start
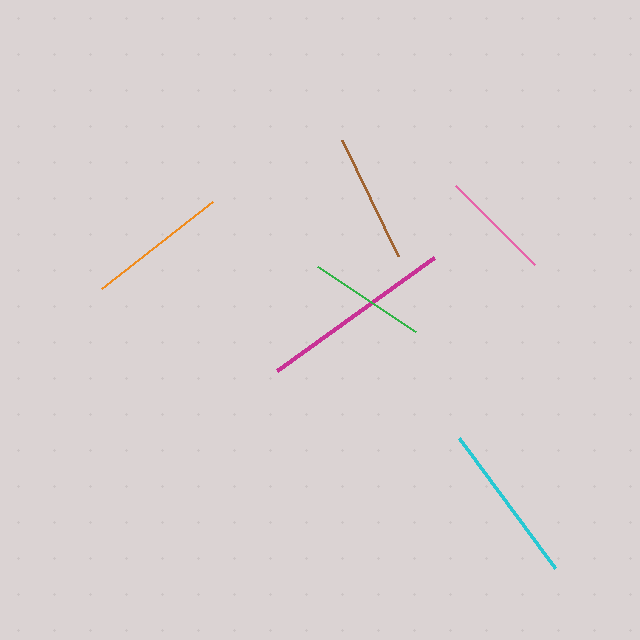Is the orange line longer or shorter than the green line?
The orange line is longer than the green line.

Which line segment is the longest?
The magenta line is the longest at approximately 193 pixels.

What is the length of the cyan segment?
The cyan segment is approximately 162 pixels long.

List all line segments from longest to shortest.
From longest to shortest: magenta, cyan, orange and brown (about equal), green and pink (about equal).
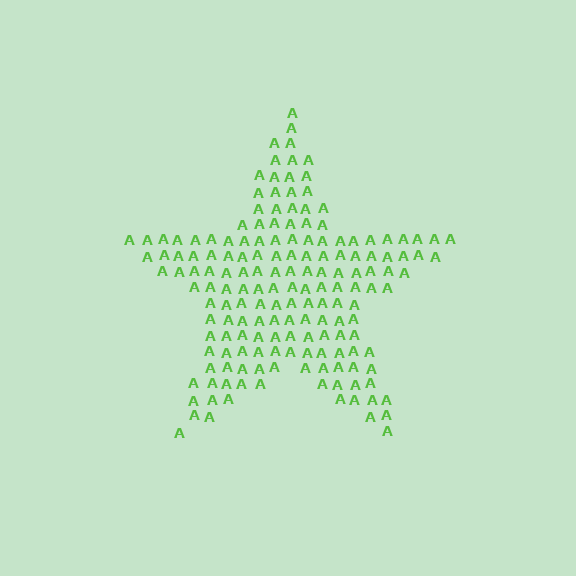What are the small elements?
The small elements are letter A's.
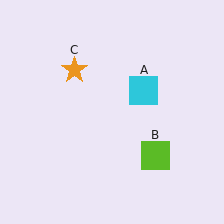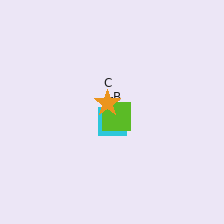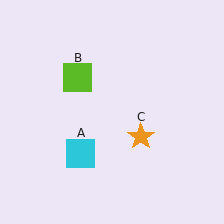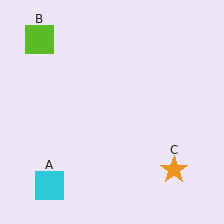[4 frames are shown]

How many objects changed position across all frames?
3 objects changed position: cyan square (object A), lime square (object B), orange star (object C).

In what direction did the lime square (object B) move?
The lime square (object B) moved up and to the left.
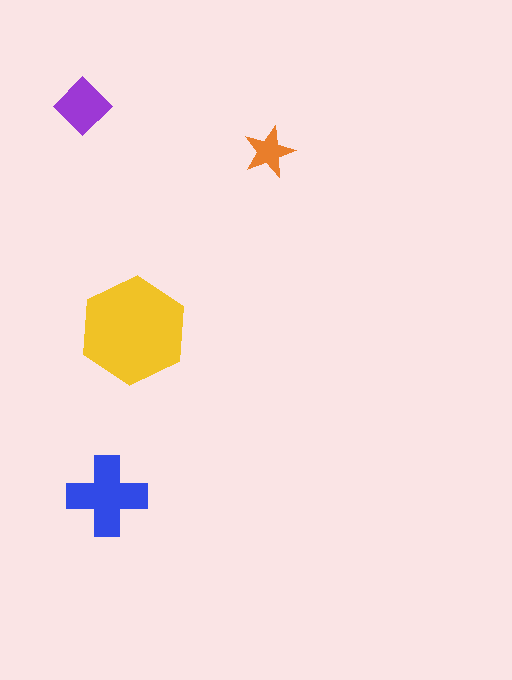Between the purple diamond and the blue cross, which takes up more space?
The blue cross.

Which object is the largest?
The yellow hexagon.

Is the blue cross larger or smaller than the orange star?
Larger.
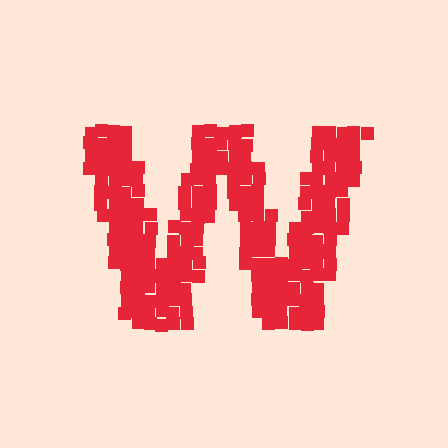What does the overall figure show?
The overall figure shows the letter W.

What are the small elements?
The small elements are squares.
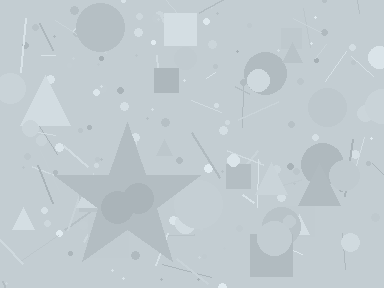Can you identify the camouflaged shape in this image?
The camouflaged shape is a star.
end
start
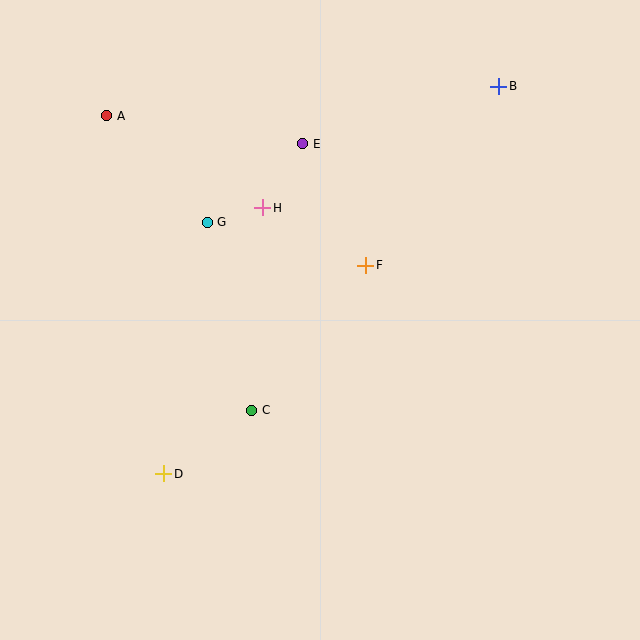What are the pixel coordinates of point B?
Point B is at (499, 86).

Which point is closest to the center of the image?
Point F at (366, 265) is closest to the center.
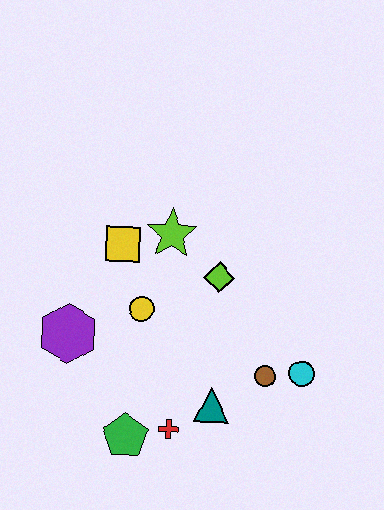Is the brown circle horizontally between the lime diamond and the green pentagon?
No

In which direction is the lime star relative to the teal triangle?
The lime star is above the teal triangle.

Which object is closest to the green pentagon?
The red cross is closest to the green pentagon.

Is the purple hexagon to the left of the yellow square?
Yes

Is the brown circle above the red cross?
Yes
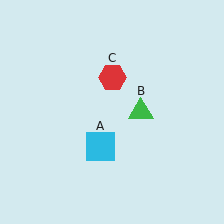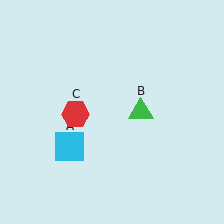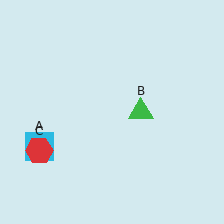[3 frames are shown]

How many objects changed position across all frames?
end
Repeat only the lines from the one holding "List all line" to the one holding "[4 frames are shown]", both ends included, and drop the images.

[Output below]
List all line segments from longest to shortest.
From longest to shortest: magenta, cyan, orange and brown (about equal), green and pink (about equal).
What are the small elements?
The small elements are letter A's.
[4 frames are shown]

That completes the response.